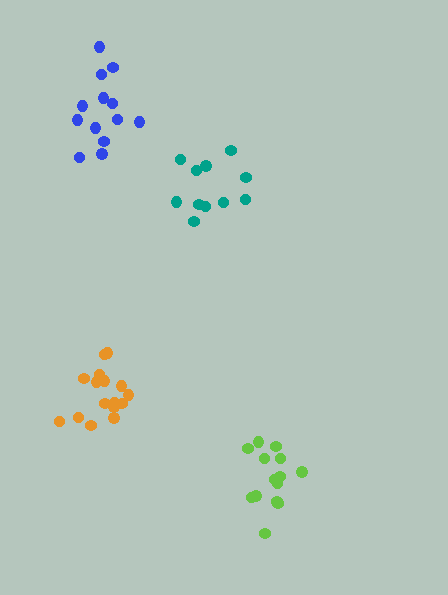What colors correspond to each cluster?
The clusters are colored: blue, orange, lime, teal.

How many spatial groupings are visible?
There are 4 spatial groupings.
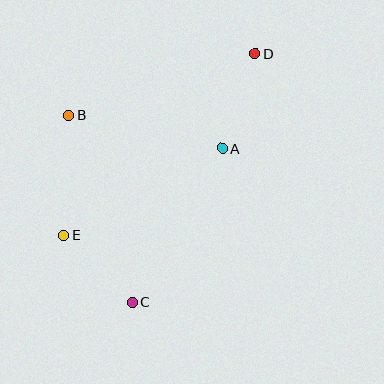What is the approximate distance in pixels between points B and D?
The distance between B and D is approximately 196 pixels.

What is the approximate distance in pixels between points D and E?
The distance between D and E is approximately 263 pixels.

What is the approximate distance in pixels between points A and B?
The distance between A and B is approximately 157 pixels.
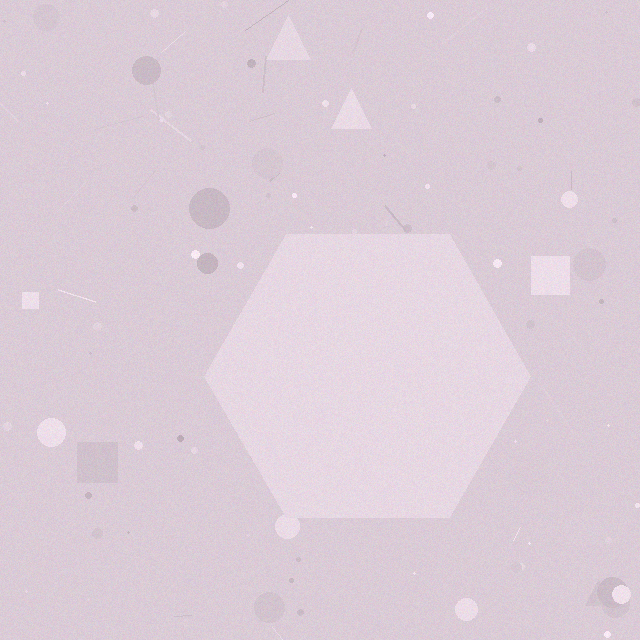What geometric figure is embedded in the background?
A hexagon is embedded in the background.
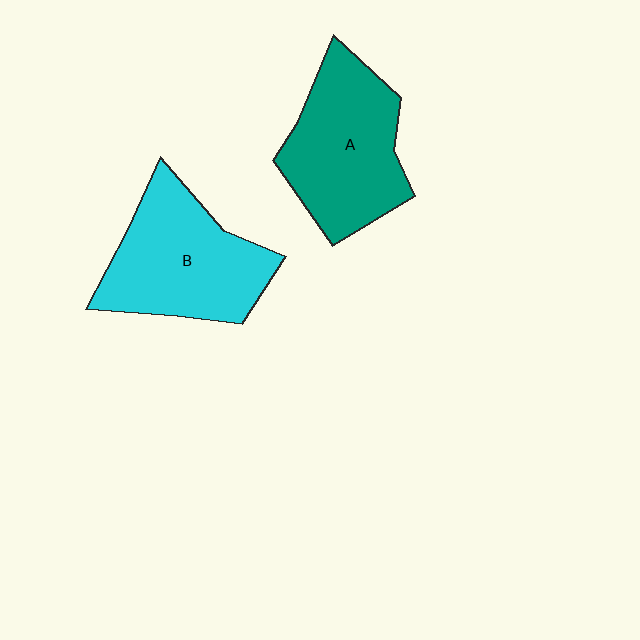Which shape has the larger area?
Shape B (cyan).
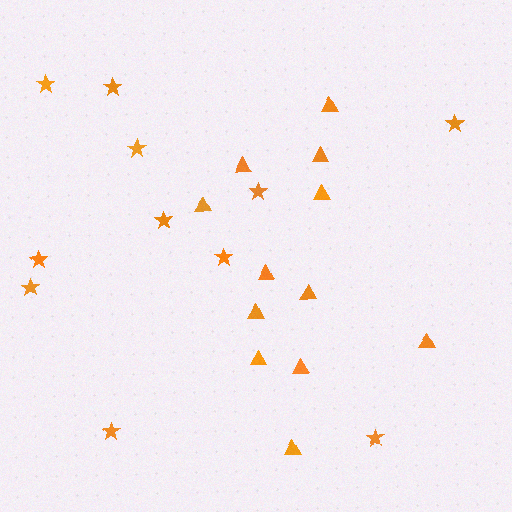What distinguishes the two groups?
There are 2 groups: one group of stars (11) and one group of triangles (12).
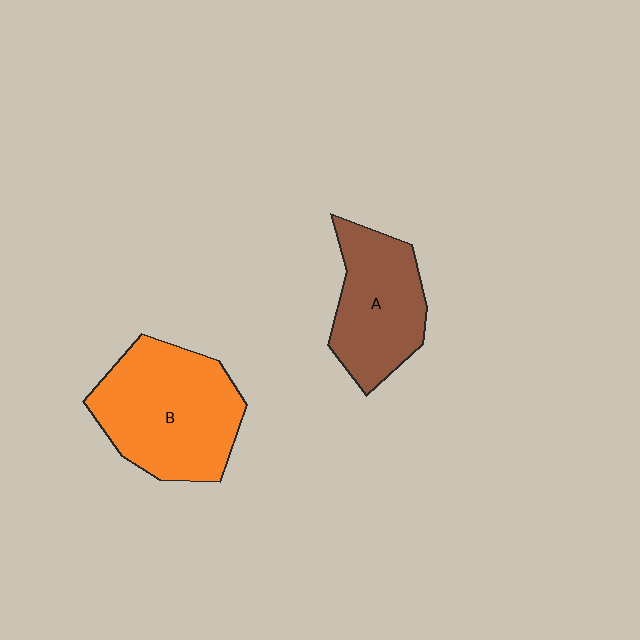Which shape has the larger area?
Shape B (orange).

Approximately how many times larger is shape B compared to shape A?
Approximately 1.4 times.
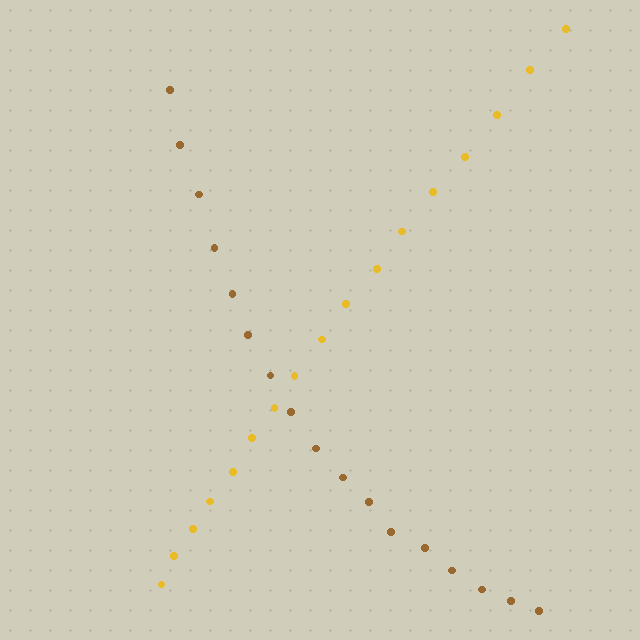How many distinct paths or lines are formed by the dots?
There are 2 distinct paths.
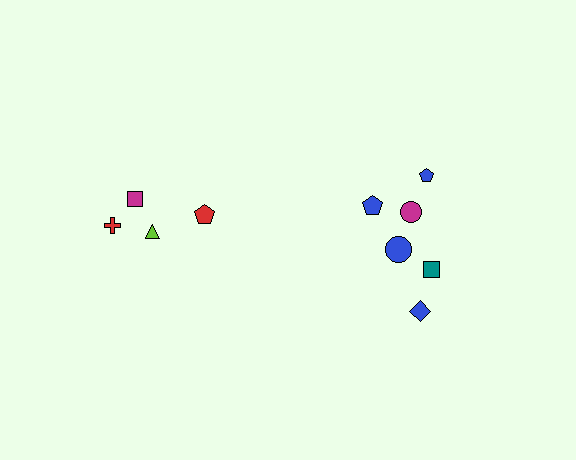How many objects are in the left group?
There are 4 objects.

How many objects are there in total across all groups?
There are 10 objects.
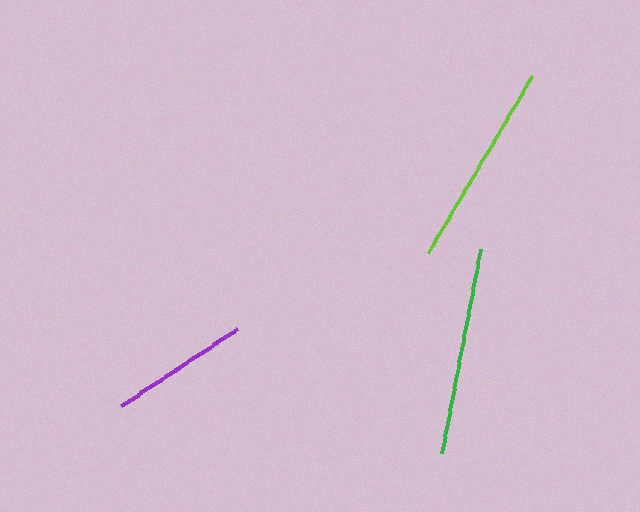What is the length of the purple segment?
The purple segment is approximately 139 pixels long.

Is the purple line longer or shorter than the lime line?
The lime line is longer than the purple line.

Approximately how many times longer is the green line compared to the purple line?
The green line is approximately 1.5 times the length of the purple line.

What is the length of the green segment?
The green segment is approximately 208 pixels long.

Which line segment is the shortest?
The purple line is the shortest at approximately 139 pixels.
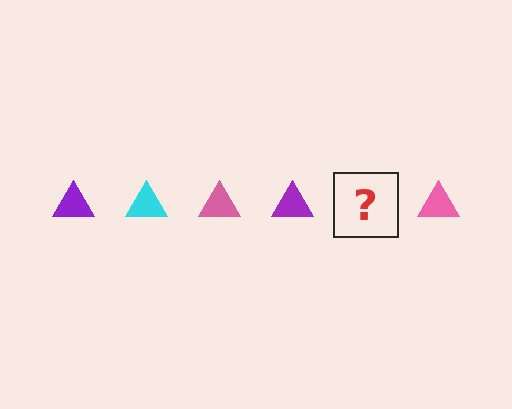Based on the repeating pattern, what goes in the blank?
The blank should be a cyan triangle.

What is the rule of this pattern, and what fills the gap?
The rule is that the pattern cycles through purple, cyan, pink triangles. The gap should be filled with a cyan triangle.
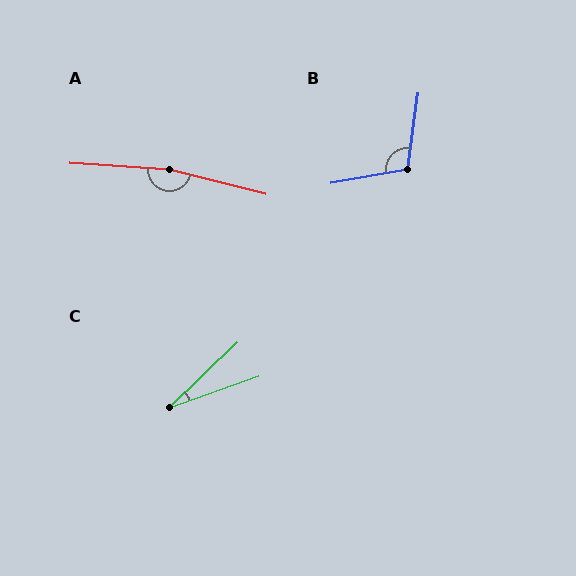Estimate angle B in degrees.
Approximately 108 degrees.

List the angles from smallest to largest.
C (24°), B (108°), A (170°).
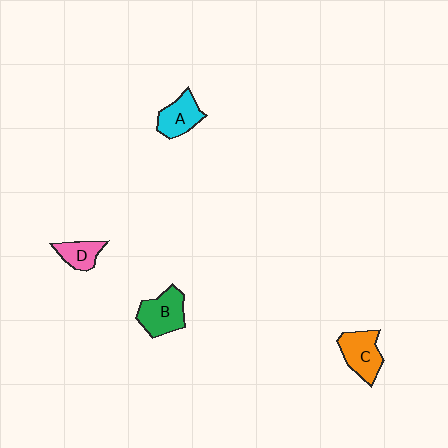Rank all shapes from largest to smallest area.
From largest to smallest: B (green), C (orange), A (cyan), D (pink).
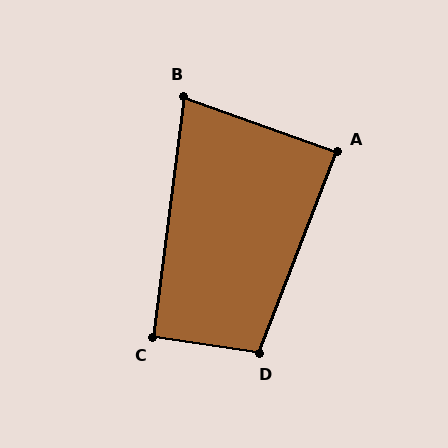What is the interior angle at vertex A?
Approximately 89 degrees (acute, close to a right angle).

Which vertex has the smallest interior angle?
B, at approximately 77 degrees.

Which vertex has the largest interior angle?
D, at approximately 103 degrees.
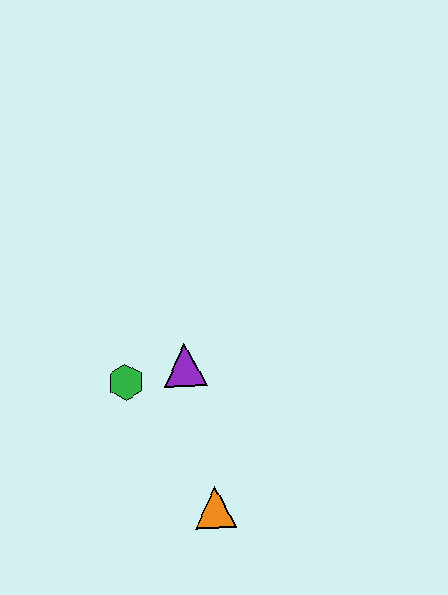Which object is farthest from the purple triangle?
The orange triangle is farthest from the purple triangle.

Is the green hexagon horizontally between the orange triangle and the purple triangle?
No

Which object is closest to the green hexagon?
The purple triangle is closest to the green hexagon.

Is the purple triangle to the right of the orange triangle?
No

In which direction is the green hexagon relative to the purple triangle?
The green hexagon is to the left of the purple triangle.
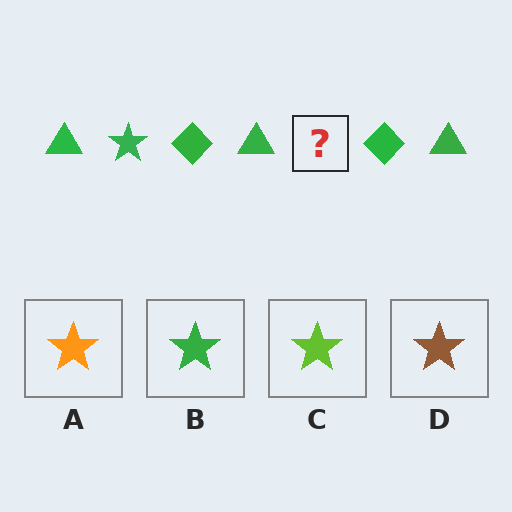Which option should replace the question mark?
Option B.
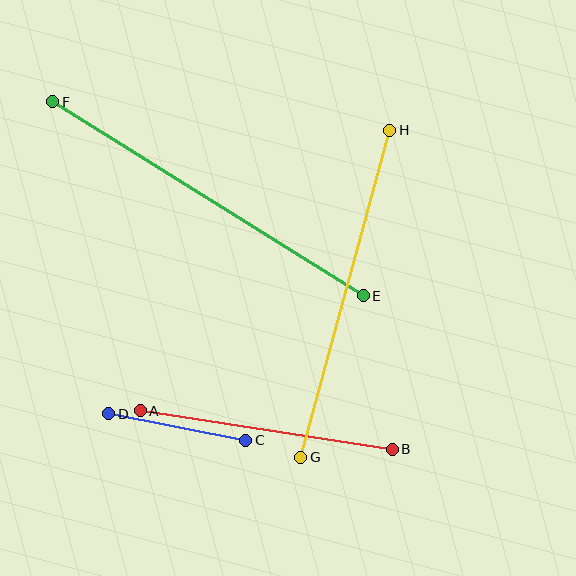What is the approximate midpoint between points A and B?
The midpoint is at approximately (266, 430) pixels.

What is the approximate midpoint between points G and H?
The midpoint is at approximately (345, 294) pixels.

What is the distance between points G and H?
The distance is approximately 339 pixels.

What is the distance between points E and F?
The distance is approximately 366 pixels.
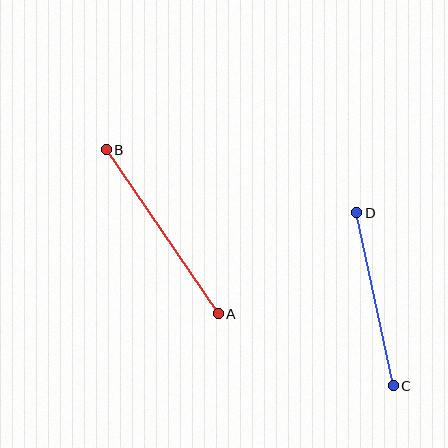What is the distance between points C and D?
The distance is approximately 177 pixels.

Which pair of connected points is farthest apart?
Points A and B are farthest apart.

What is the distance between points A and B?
The distance is approximately 199 pixels.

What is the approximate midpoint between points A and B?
The midpoint is at approximately (162, 232) pixels.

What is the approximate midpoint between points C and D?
The midpoint is at approximately (375, 299) pixels.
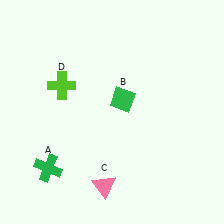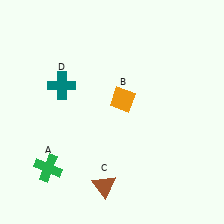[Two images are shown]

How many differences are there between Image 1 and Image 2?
There are 3 differences between the two images.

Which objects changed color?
B changed from green to orange. C changed from pink to brown. D changed from lime to teal.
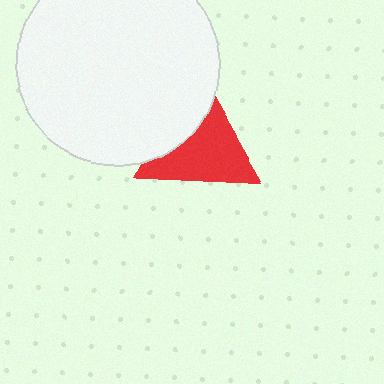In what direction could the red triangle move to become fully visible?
The red triangle could move right. That would shift it out from behind the white circle entirely.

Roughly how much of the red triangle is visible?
Most of it is visible (roughly 68%).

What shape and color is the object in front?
The object in front is a white circle.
****************
* What you need to do
Every line from the one containing "In what direction" through the end of the listing is to be copied exactly; the pictures are not.

* Result below
In what direction could the red triangle move to become fully visible?
The red triangle could move right. That would shift it out from behind the white circle entirely.

Roughly how much of the red triangle is visible?
Most of it is visible (roughly 68%).

What shape and color is the object in front?
The object in front is a white circle.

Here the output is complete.